[start of STORED ROWS]
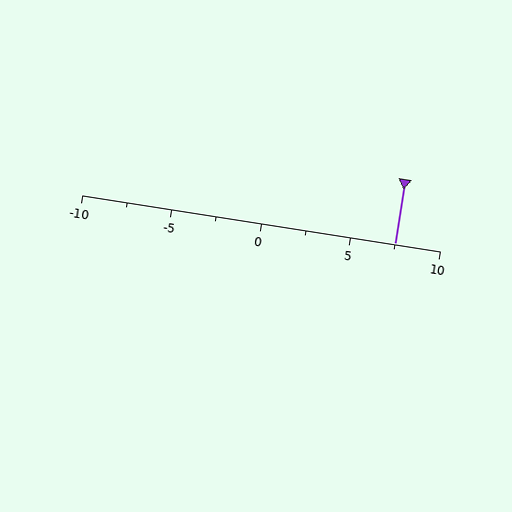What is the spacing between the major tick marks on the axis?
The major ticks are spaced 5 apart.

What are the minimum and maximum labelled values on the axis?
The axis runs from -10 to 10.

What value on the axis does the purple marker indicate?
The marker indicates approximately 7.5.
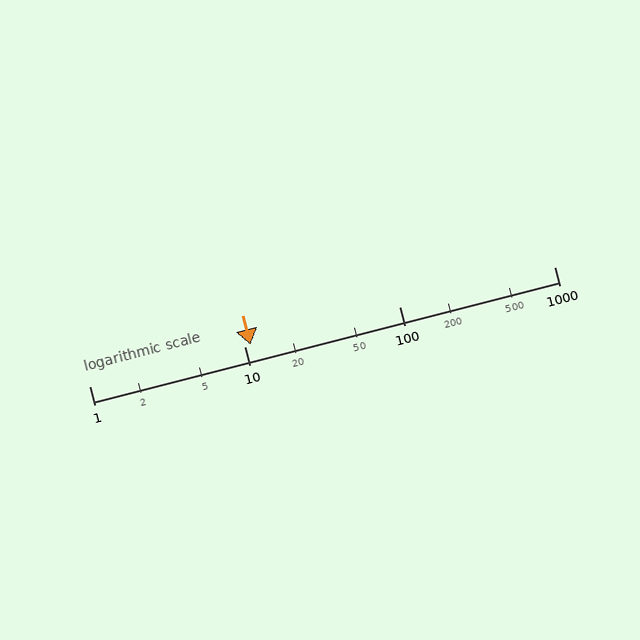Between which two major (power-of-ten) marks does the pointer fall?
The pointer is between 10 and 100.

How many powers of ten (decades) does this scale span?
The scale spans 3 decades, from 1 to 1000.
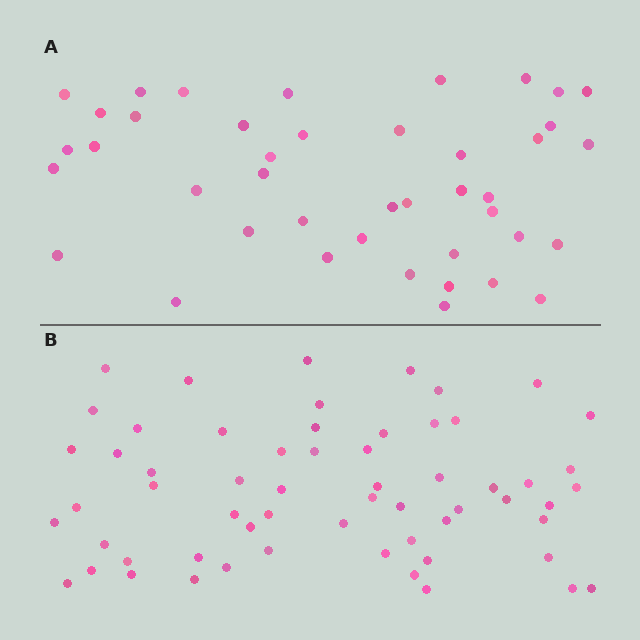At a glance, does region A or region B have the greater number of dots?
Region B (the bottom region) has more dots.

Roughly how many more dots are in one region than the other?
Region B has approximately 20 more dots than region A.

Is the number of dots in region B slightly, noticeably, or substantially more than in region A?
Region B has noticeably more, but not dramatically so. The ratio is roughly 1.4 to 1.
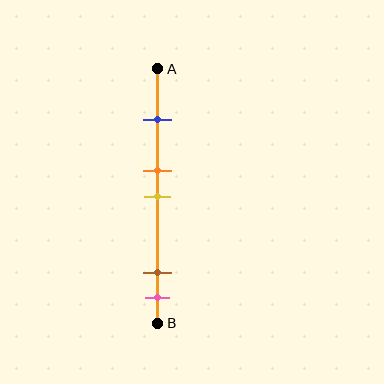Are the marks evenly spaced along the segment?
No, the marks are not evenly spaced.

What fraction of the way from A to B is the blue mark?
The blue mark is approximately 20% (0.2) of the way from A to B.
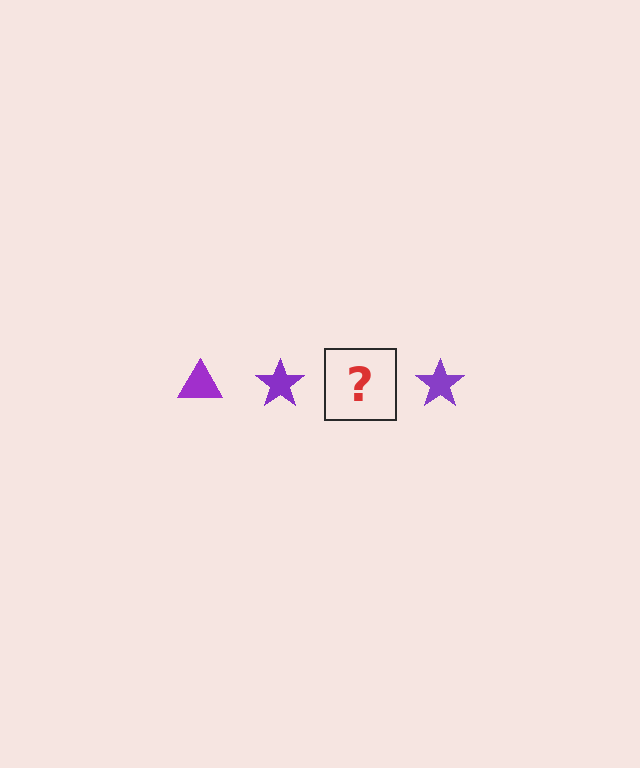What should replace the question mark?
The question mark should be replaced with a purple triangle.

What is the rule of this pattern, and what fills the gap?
[end of STORED ROWS]
▶ _WHAT IS ASKED_
Everything from the line that contains "What should replace the question mark?" to the final line of the data is to be duplicated exactly, both ends included, except the pictures.

▶ _TASK OUTPUT_
What should replace the question mark?
The question mark should be replaced with a purple triangle.

What is the rule of this pattern, and what fills the gap?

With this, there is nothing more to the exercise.